*What is needed*. Only the lines from the line containing "What percentage of the shape is pink?" through the line containing "What percentage of the shape is purple?" should be reproduced, please, with no pictures.

# Start of Given data

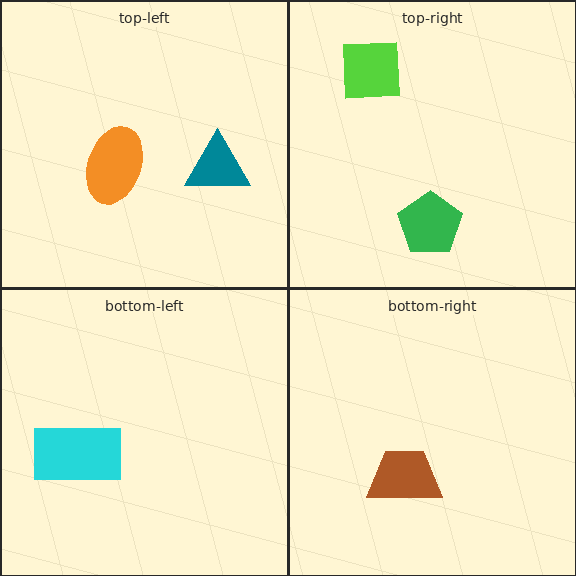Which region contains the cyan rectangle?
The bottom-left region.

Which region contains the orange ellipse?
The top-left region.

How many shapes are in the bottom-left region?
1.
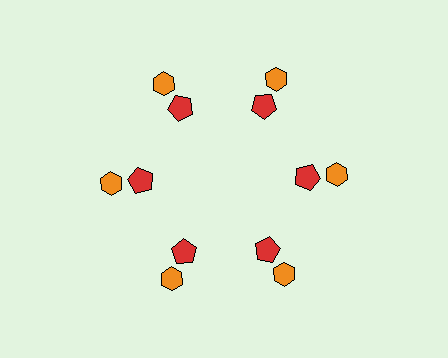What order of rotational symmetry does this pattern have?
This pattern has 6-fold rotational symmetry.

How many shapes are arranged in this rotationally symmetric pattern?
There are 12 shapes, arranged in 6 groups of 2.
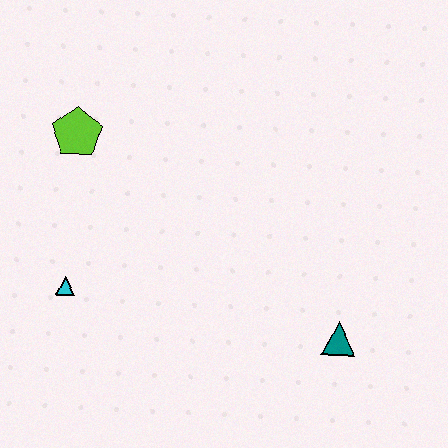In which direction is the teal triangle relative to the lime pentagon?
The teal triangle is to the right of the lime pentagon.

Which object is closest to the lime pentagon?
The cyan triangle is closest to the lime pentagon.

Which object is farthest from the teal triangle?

# End of Given data
# Start of Given data

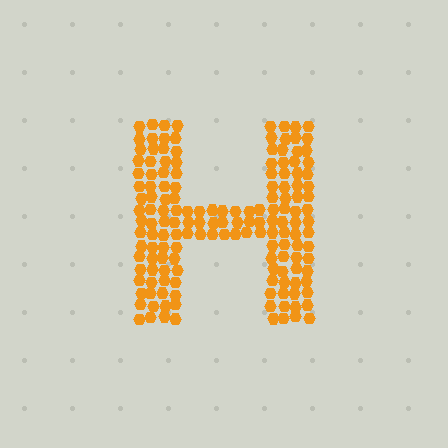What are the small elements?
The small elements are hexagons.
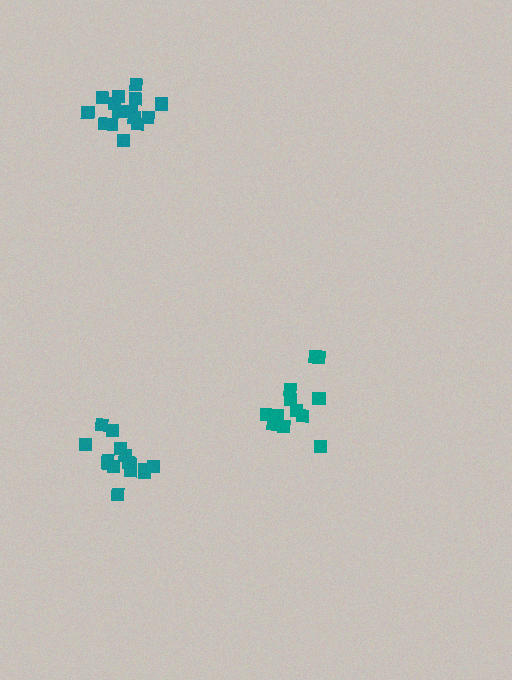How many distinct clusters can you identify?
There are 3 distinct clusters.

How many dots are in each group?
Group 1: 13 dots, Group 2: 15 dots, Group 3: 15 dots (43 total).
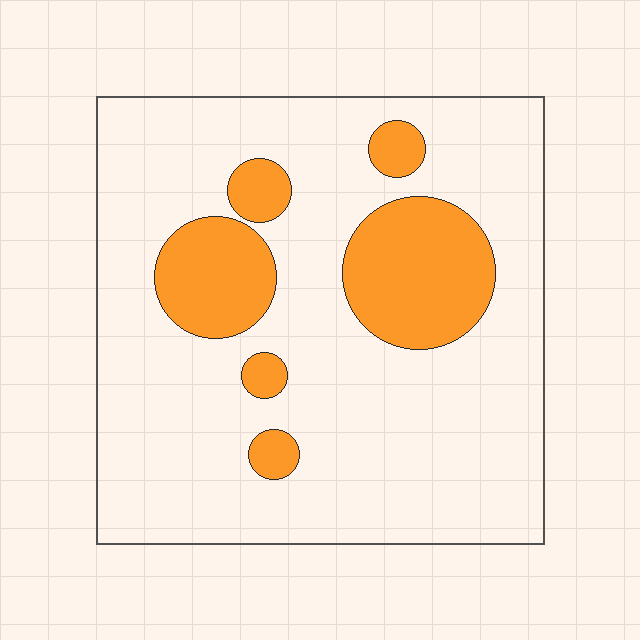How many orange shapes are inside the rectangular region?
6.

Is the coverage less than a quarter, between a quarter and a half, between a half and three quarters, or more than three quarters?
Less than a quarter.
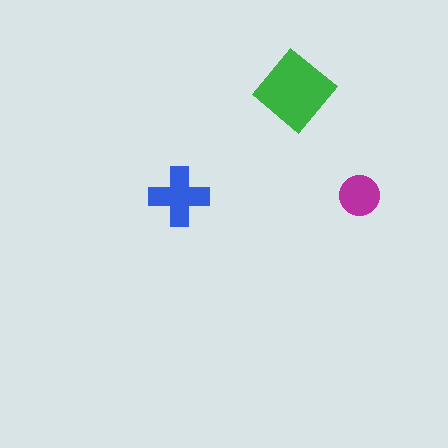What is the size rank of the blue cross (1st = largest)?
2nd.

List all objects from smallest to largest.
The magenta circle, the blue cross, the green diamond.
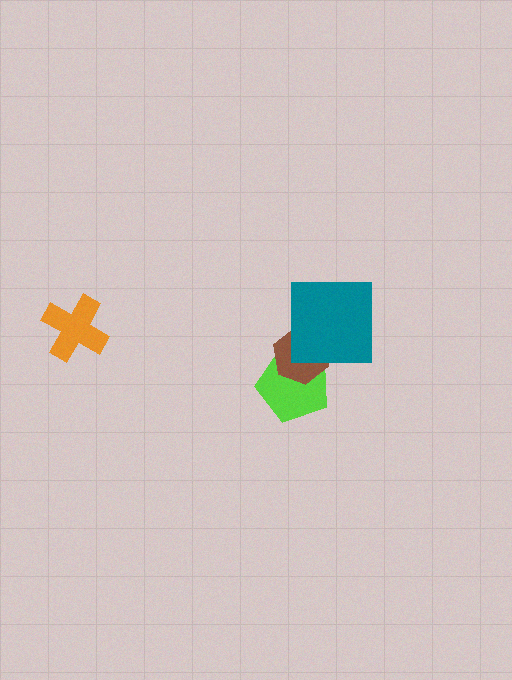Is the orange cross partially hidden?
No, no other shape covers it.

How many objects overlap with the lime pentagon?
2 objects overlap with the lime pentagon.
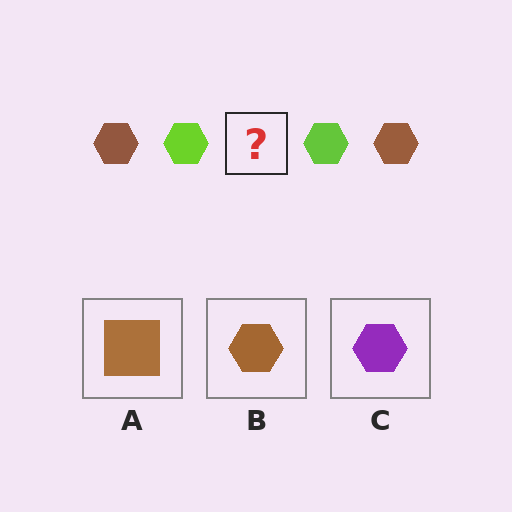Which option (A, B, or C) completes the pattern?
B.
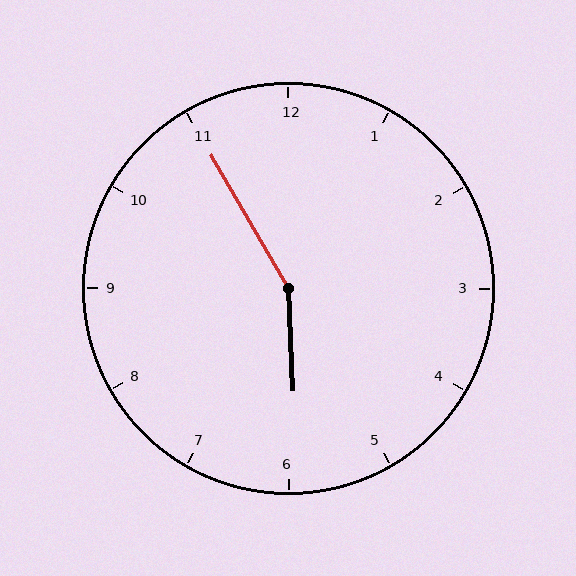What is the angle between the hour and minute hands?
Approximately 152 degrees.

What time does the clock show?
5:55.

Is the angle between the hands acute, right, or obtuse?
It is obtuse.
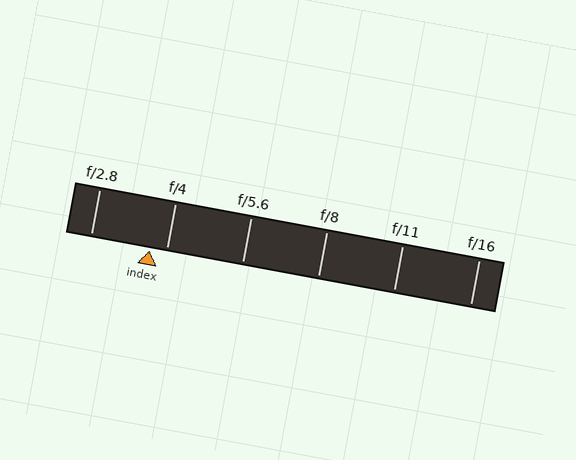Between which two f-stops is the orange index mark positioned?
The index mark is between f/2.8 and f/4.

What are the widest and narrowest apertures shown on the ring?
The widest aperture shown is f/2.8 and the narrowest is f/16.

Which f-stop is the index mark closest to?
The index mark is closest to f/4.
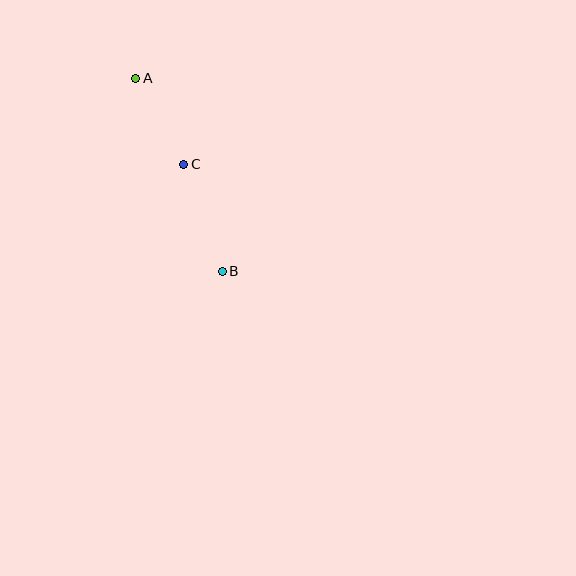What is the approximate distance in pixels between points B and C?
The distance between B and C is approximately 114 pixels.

# End of Given data
# Start of Given data

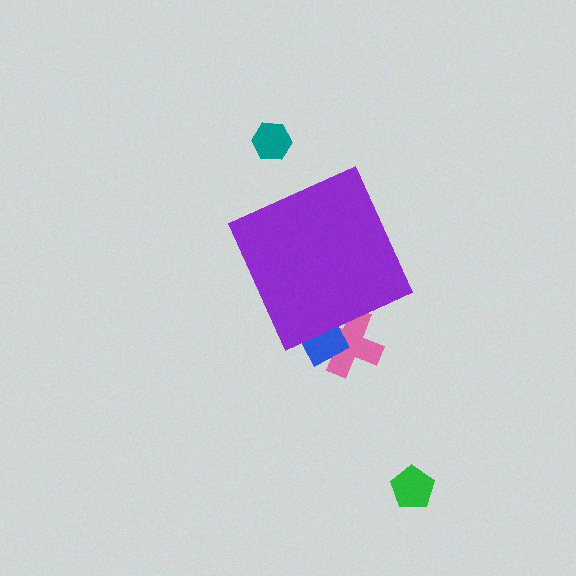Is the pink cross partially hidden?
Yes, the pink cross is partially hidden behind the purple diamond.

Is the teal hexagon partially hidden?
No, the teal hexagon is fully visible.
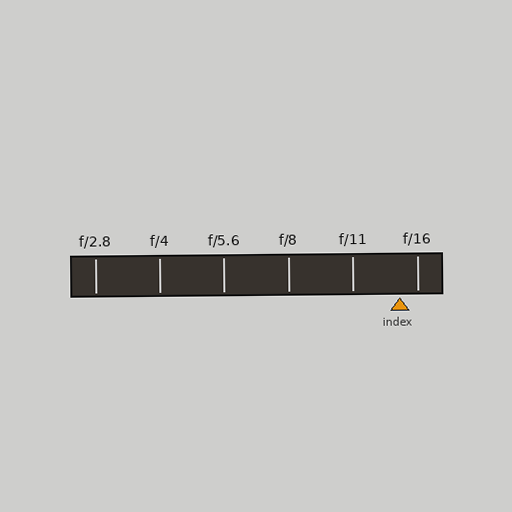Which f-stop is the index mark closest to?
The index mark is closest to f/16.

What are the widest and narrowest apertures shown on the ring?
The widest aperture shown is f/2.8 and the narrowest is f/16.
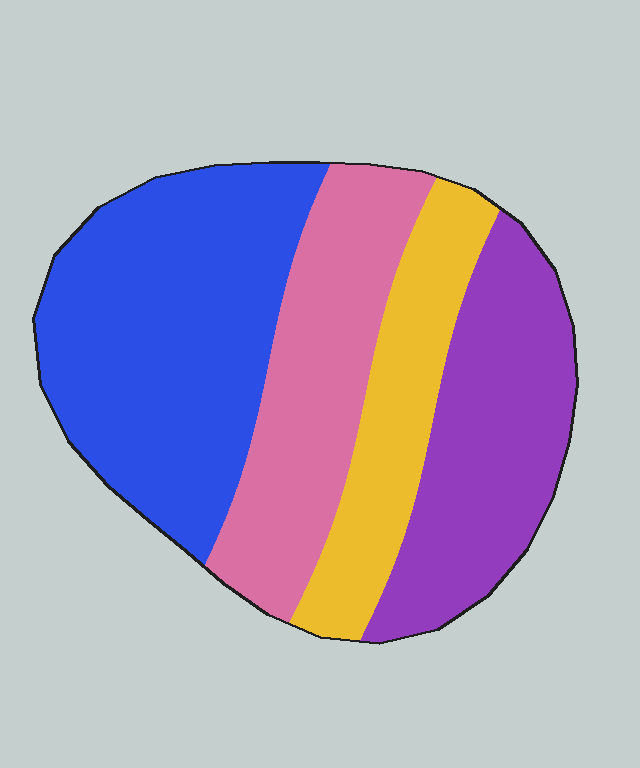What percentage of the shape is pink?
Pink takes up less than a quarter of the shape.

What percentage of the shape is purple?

# End of Given data

*Answer*.
What percentage of the shape is pink?
Pink takes up less than a quarter of the shape.

What percentage of the shape is purple?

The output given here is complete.